### [Recorded data]
****************************************

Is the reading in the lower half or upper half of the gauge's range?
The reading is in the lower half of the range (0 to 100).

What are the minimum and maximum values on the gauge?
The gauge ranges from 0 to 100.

****************************************

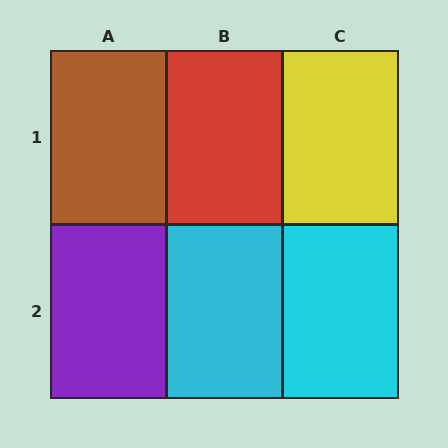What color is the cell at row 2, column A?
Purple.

****************************************

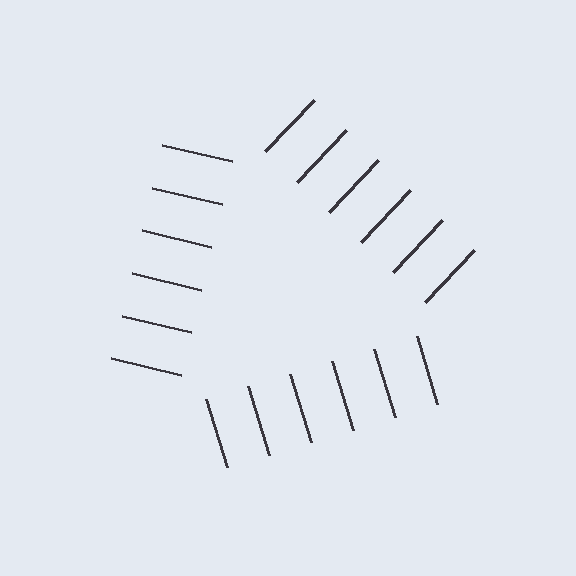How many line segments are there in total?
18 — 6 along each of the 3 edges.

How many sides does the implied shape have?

****************************************

### [Set task]
Write out the lines running from the one that contains "How many line segments are there in total?" through the one that contains "How many sides does the implied shape have?", ends included, and nothing else. Pictures stay out of the copy.

### [Complete answer]
How many line segments are there in total?
18 — 6 along each of the 3 edges.

How many sides does the implied shape have?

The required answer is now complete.